Your task
Look in the listing below for the line that has "Which option (A, B, or", then return it and each following line up to and including the one with "What color is the cell at row 3, column D?", exactly and without pictures.

Records shown
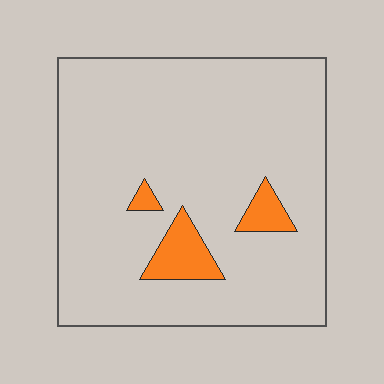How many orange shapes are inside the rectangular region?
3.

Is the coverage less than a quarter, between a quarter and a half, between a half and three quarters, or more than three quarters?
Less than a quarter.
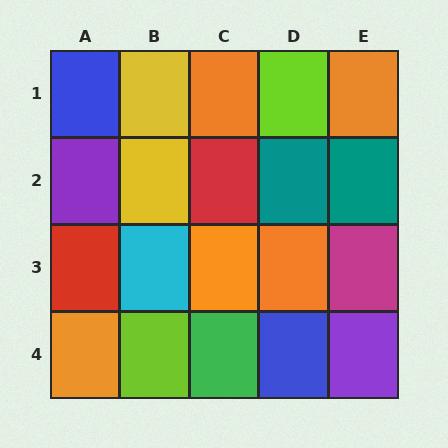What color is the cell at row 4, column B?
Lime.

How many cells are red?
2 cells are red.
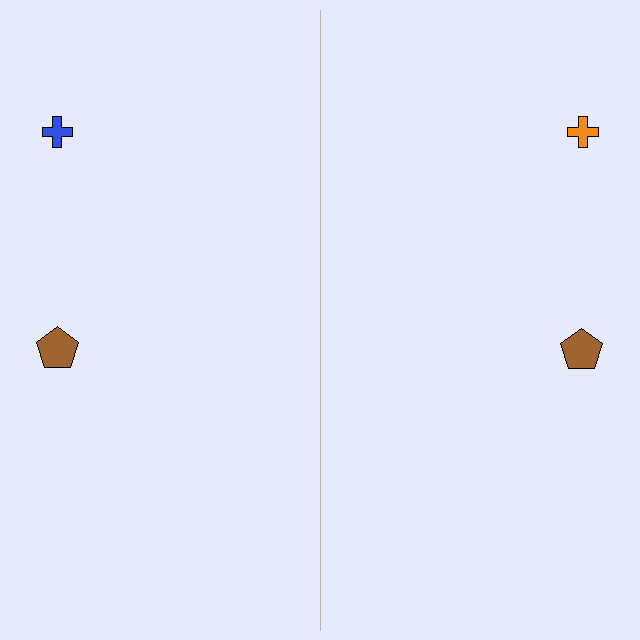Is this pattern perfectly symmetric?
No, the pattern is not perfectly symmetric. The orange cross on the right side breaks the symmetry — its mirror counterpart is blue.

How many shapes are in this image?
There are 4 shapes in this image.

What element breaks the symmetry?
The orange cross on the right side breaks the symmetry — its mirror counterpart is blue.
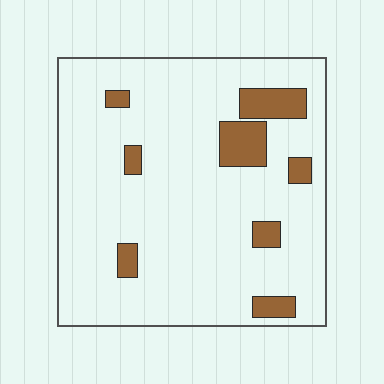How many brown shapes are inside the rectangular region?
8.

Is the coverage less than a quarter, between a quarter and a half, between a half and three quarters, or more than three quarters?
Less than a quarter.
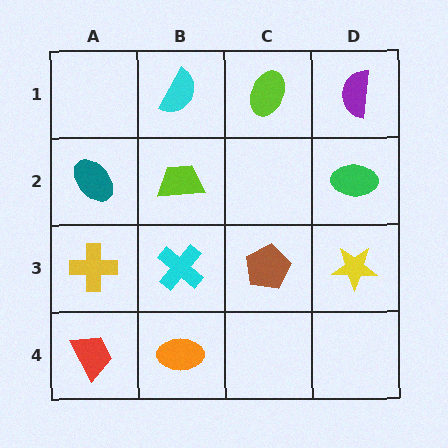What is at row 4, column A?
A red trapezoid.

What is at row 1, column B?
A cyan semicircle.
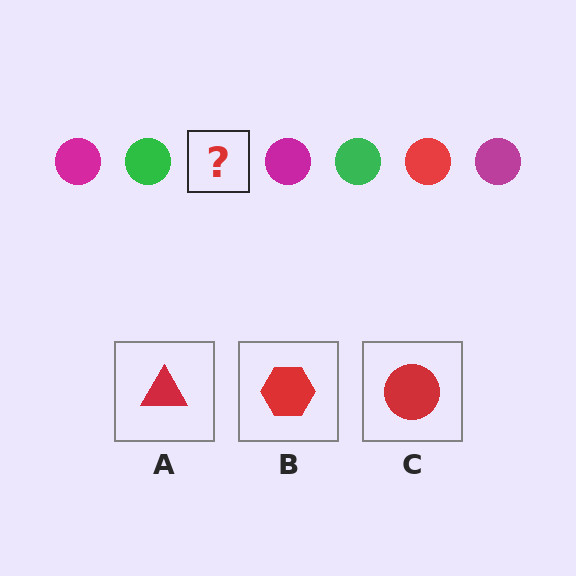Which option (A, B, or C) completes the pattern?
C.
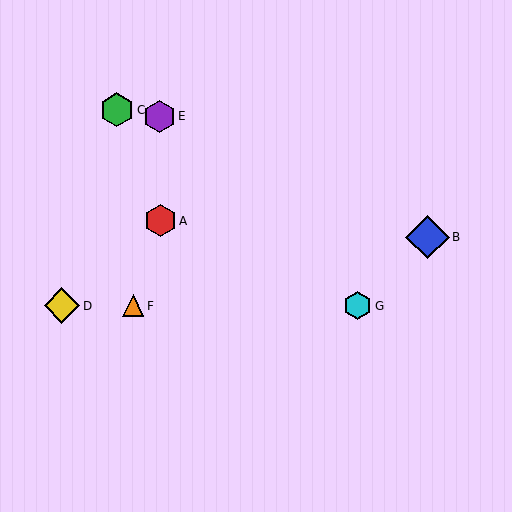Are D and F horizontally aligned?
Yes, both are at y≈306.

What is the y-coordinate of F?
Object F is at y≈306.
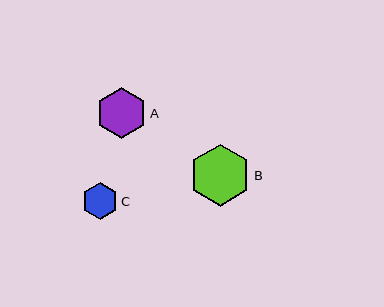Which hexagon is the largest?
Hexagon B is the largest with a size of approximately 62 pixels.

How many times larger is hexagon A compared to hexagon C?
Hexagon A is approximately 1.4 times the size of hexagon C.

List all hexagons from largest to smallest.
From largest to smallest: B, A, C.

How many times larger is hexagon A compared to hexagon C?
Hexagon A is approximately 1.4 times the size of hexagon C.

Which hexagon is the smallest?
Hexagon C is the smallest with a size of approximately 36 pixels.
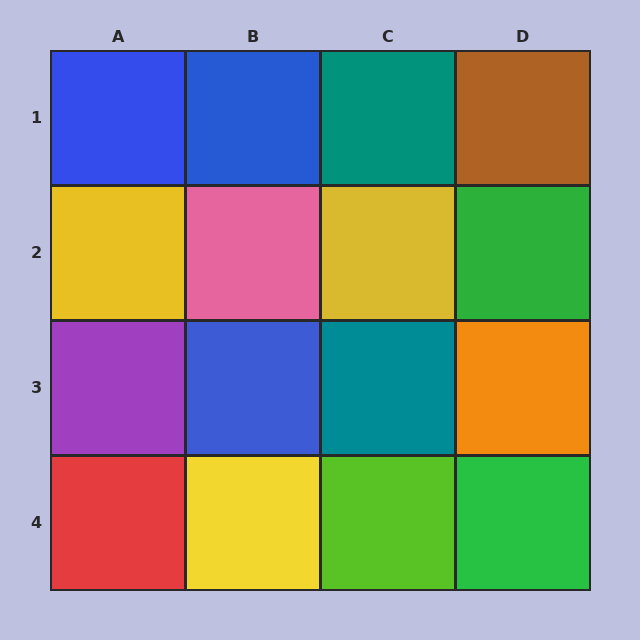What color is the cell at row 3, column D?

...

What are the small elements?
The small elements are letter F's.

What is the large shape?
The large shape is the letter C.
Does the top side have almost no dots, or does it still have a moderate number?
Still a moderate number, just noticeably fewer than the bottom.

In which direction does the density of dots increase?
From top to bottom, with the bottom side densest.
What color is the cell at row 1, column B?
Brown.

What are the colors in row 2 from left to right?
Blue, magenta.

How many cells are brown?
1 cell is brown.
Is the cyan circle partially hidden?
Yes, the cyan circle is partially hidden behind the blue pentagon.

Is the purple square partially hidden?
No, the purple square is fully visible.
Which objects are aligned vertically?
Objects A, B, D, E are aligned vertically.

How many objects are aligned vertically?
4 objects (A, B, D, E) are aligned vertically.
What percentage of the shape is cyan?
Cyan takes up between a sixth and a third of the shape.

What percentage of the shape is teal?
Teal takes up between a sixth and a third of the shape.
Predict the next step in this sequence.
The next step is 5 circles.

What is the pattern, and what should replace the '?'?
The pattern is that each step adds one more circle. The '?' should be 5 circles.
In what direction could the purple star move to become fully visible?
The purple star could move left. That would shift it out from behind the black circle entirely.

Worked solution
Which option (A, B, or C) completes the pattern?
C.
Are D and F horizontally aligned?
Yes, both are at y≈306.

What is the y-coordinate of F?
Object F is at y≈306.
Which hexagon is the largest?
Hexagon B is the largest with a size of approximately 62 pixels.

How many times larger is hexagon A compared to hexagon C?
Hexagon A is approximately 1.4 times the size of hexagon C.

List all hexagons from largest to smallest.
From largest to smallest: B, A, C.

How many times larger is hexagon A compared to hexagon C?
Hexagon A is approximately 1.4 times the size of hexagon C.

Which hexagon is the smallest?
Hexagon C is the smallest with a size of approximately 36 pixels.
What color is the cell at row 3, column D?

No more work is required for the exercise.